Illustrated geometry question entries
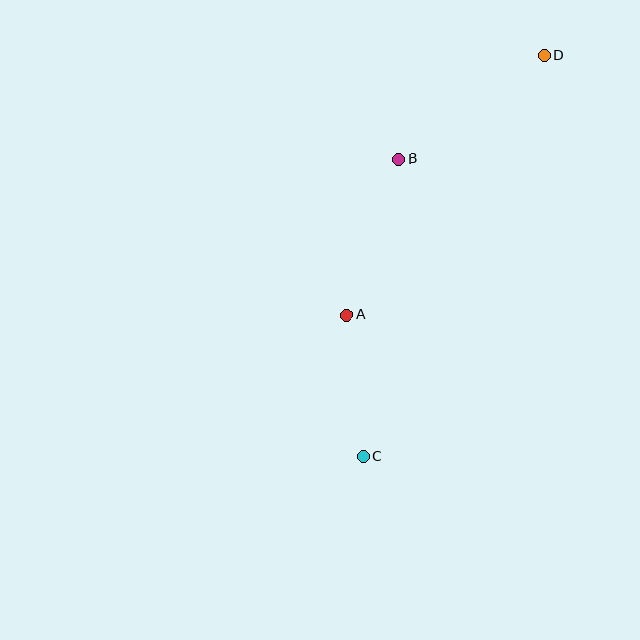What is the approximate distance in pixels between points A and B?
The distance between A and B is approximately 165 pixels.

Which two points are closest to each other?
Points A and C are closest to each other.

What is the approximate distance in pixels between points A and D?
The distance between A and D is approximately 326 pixels.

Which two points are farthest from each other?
Points C and D are farthest from each other.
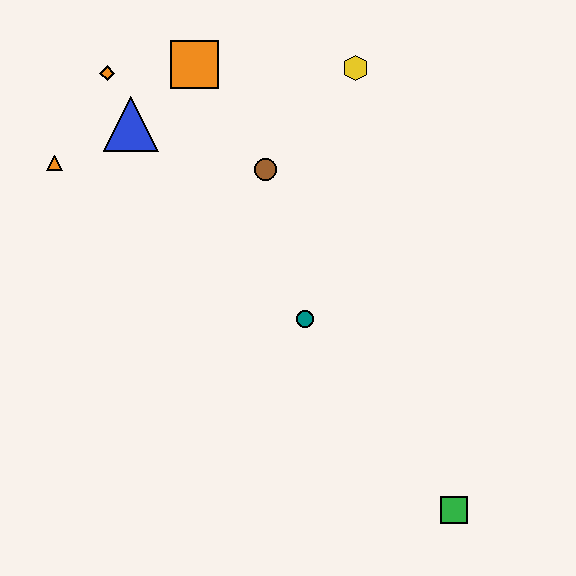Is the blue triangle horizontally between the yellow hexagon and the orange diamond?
Yes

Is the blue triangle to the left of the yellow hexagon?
Yes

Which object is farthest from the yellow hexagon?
The green square is farthest from the yellow hexagon.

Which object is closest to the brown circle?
The orange square is closest to the brown circle.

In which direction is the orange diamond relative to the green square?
The orange diamond is above the green square.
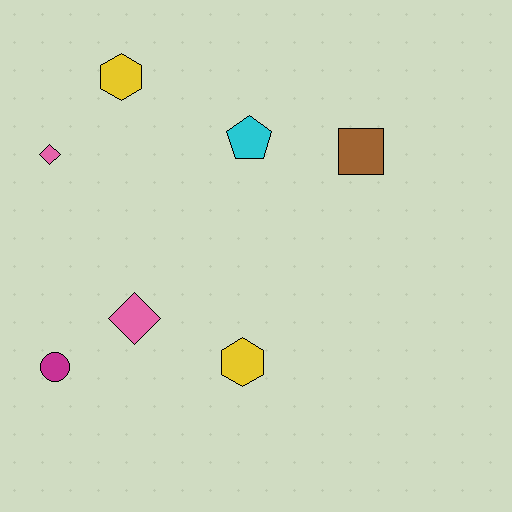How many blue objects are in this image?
There are no blue objects.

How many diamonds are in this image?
There are 2 diamonds.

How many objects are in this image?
There are 7 objects.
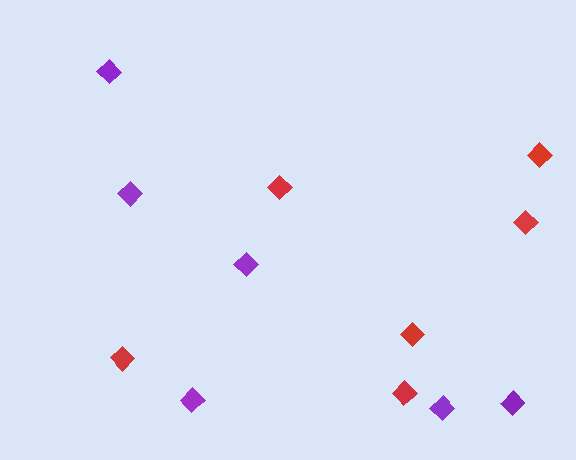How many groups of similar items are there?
There are 2 groups: one group of red diamonds (6) and one group of purple diamonds (6).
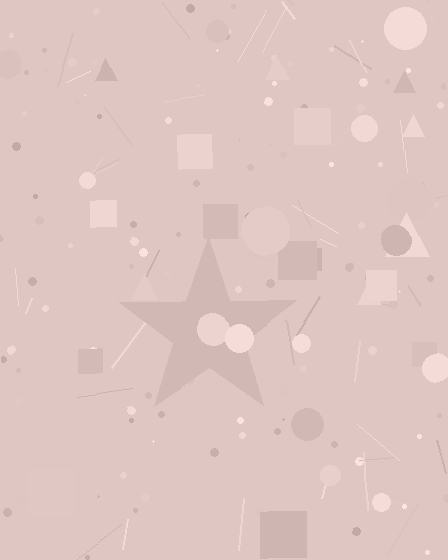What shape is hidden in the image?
A star is hidden in the image.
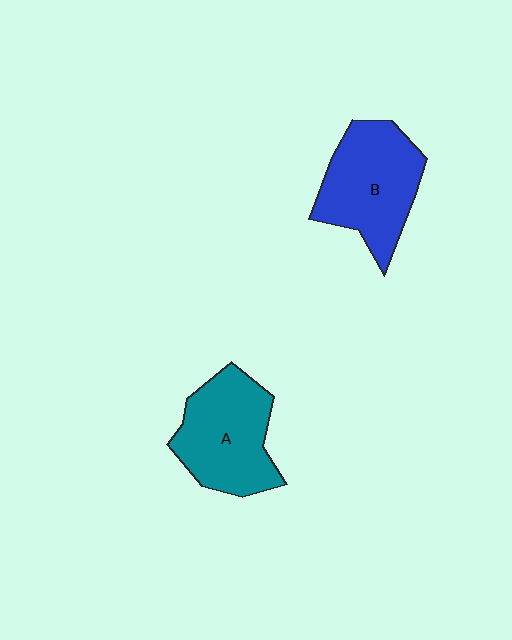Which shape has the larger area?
Shape B (blue).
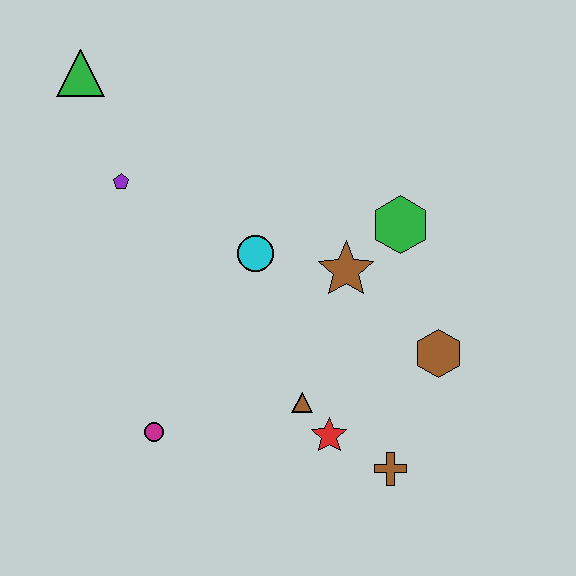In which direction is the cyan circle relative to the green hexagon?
The cyan circle is to the left of the green hexagon.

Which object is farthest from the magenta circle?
The green triangle is farthest from the magenta circle.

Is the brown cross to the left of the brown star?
No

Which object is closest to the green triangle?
The purple pentagon is closest to the green triangle.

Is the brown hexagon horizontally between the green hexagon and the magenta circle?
No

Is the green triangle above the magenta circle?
Yes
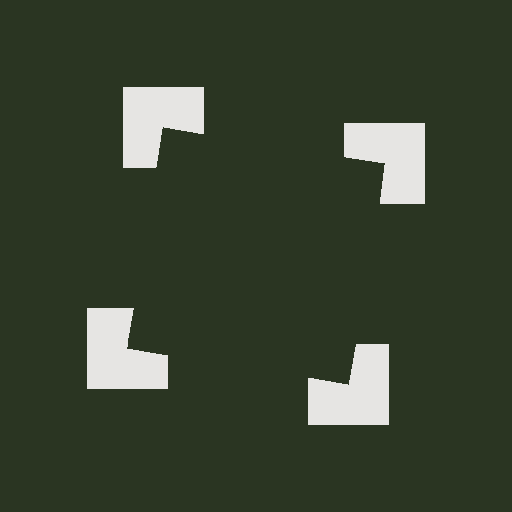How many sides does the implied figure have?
4 sides.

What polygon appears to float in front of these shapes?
An illusory square — its edges are inferred from the aligned wedge cuts in the notched squares, not physically drawn.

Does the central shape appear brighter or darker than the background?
It typically appears slightly darker than the background, even though no actual brightness change is drawn.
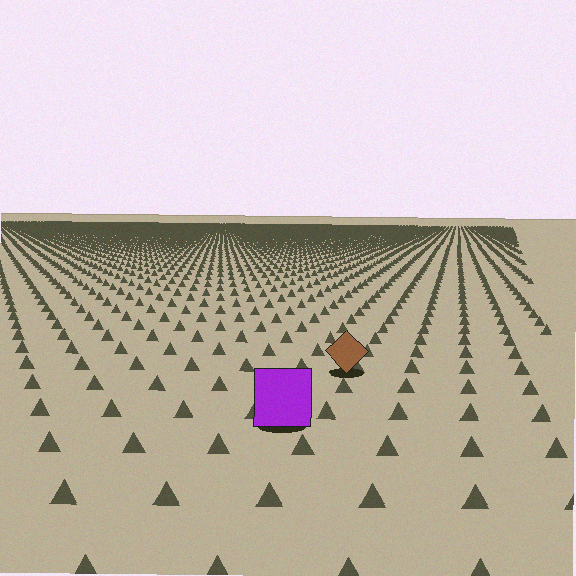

Problem details >>
Without the pictures, return all the records precisely as they stand.

Completed task >>
What is the approximate distance in pixels between points A and B?
The distance between A and B is approximately 165 pixels.

Which two points are closest to each other?
Points A and C are closest to each other.

What is the approximate distance in pixels between points A and D?
The distance between A and D is approximately 326 pixels.

Which two points are farthest from each other?
Points C and D are farthest from each other.
Is the blue triangle horizontally between the yellow hexagon and the orange diamond?
Yes

Is the blue triangle to the left of the yellow hexagon?
Yes

Which object is farthest from the yellow hexagon?
The green square is farthest from the yellow hexagon.

Which object is closest to the brown circle?
The orange square is closest to the brown circle.

In which direction is the orange diamond relative to the green square?
The orange diamond is above the green square.
How many blue objects are in this image?
There are no blue objects.

How many diamonds are in this image?
There are 2 diamonds.

How many objects are in this image?
There are 7 objects.
How many groups of similar items are there?
There are 2 groups: one group of red diamonds (6) and one group of purple diamonds (6).
What shape is hidden in the image?
A star is hidden in the image.
Which shape has the larger area?
Shape B (blue).
In which direction is the cyan circle relative to the green hexagon?
The cyan circle is to the left of the green hexagon.

Which object is farthest from the magenta circle?
The green triangle is farthest from the magenta circle.

Is the brown cross to the left of the brown star?
No

Which object is closest to the green triangle?
The purple pentagon is closest to the green triangle.

Is the brown hexagon horizontally between the green hexagon and the magenta circle?
No

Is the green triangle above the magenta circle?
Yes
How many sides does the implied figure have?
4 sides.

What polygon appears to float in front of these shapes?
An illusory square — its edges are inferred from the aligned wedge cuts in the notched squares, not physically drawn.

Does the central shape appear brighter or darker than the background?
It typically appears slightly darker than the background, even though no actual brightness change is drawn.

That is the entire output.